Could you quote, exactly as they stand, the lines running from the one with "How many purple" to the final line of the material?
── Records for this exercise
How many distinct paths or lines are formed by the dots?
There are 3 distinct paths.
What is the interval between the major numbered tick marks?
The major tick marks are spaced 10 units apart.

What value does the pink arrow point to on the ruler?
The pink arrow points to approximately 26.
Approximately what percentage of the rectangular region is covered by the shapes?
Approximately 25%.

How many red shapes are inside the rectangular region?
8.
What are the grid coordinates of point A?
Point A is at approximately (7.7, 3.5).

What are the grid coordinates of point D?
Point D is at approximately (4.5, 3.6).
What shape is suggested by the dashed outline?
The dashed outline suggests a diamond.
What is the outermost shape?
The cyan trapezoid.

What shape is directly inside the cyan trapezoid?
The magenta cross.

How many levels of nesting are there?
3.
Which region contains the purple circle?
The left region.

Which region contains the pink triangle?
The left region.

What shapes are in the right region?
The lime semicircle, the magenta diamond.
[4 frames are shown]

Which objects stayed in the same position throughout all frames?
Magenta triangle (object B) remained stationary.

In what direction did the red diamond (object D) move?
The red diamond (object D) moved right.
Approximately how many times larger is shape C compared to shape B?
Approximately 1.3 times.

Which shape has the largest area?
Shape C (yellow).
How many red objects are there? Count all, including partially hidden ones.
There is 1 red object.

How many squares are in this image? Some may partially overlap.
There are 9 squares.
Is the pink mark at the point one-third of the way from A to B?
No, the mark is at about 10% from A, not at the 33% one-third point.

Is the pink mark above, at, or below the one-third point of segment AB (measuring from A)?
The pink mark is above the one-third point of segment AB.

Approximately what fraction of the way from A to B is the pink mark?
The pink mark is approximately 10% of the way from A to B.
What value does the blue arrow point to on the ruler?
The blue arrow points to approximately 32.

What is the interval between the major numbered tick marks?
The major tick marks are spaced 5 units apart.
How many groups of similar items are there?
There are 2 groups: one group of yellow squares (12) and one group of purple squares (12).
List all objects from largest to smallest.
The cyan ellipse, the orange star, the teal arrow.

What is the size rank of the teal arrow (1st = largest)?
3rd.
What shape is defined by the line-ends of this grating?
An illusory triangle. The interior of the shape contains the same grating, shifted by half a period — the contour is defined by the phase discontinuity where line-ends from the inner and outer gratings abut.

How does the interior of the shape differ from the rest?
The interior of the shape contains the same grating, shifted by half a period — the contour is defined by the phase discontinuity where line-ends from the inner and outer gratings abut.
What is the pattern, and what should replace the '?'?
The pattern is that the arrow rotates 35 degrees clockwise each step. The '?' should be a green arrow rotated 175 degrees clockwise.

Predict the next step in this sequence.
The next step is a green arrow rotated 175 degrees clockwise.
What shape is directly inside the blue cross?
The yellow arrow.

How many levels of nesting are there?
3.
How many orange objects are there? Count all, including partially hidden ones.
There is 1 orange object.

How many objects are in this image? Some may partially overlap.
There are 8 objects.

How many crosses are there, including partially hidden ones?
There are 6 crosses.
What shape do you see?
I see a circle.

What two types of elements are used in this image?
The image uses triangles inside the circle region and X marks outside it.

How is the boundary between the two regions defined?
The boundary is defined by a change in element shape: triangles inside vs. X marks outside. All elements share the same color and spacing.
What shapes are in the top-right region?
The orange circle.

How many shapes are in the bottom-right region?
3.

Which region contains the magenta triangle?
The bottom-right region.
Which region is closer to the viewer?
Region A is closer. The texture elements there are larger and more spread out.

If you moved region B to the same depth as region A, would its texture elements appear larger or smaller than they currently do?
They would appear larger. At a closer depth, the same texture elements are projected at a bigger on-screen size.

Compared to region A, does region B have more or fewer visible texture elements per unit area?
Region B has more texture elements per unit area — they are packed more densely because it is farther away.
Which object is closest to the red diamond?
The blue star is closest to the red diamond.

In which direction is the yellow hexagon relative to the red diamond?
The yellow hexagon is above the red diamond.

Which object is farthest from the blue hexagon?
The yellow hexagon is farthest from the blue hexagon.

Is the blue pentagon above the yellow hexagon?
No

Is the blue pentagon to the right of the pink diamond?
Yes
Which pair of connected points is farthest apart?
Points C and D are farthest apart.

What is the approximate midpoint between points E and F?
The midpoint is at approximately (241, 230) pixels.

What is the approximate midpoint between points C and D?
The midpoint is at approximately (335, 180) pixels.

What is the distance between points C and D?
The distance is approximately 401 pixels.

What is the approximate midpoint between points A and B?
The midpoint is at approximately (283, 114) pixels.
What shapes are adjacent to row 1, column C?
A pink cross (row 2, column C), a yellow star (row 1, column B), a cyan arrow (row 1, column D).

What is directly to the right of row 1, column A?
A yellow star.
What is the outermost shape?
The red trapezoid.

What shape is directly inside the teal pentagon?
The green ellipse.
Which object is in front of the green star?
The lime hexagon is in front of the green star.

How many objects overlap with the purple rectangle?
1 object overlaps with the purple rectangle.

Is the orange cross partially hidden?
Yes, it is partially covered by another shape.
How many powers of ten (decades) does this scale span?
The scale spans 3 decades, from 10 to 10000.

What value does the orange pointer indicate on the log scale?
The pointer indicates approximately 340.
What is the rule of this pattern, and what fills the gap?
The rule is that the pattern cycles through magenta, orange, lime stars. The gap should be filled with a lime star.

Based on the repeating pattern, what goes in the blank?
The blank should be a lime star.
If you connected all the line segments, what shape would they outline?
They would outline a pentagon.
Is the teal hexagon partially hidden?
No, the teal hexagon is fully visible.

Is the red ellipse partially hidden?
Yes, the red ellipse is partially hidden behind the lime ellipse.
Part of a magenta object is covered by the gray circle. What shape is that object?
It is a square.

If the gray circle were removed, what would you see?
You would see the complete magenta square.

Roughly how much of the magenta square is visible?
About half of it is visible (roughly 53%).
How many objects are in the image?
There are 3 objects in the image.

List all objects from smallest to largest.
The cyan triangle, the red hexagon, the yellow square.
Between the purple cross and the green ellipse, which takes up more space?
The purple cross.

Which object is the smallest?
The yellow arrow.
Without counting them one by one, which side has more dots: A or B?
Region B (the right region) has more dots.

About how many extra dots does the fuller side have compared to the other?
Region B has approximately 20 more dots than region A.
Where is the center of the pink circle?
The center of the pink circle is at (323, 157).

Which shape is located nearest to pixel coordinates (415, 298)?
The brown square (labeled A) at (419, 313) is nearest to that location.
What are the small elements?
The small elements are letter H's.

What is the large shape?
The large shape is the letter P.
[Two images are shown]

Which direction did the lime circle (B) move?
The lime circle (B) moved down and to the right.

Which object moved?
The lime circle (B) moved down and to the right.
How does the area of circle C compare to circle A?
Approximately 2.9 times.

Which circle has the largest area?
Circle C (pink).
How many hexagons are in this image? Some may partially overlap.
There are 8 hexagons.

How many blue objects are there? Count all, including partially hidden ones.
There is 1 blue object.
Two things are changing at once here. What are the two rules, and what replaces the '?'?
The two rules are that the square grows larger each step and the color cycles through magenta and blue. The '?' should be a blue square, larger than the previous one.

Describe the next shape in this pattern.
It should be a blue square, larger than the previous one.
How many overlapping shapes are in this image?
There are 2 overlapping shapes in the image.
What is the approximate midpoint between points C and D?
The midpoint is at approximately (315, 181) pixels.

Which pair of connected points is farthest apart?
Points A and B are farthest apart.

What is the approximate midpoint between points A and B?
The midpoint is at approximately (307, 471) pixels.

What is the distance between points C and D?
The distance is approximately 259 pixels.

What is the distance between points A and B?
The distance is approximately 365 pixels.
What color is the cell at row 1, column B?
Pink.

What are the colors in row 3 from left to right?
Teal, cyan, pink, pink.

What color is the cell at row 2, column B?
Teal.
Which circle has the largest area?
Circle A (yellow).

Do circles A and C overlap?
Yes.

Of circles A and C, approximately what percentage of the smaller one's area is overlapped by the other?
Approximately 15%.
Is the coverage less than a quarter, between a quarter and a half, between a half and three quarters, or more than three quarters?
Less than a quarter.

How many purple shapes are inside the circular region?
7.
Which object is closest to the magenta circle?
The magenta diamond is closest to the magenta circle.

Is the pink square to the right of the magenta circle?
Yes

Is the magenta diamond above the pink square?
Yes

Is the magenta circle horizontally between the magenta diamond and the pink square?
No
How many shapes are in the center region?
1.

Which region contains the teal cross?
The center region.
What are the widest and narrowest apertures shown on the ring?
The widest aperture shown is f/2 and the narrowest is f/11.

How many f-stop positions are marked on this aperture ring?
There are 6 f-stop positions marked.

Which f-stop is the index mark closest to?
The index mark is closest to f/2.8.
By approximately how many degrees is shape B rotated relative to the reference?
────
**Exercise output:**
How many purple shapes are inside the circular region?
7.
Which object is closest to the magenta circle?
The magenta diamond is closest to the magenta circle.

Is the pink square to the right of the magenta circle?
Yes

Is the magenta diamond above the pink square?
Yes

Is the magenta circle horizontally between the magenta diamond and the pink square?
No
How many shapes are in the center region?
1.

Which region contains the teal cross?
The center region.
What are the widest and narrowest apertures shown on the ring?
The widest aperture shown is f/2 and the narrowest is f/11.

How many f-stop positions are marked on this aperture ring?
There are 6 f-stop positions marked.

Which f-stop is the index mark closest to?
The index mark is closest to f/2.8.
By approximately how many degrees is shape B rotated relative to the reference?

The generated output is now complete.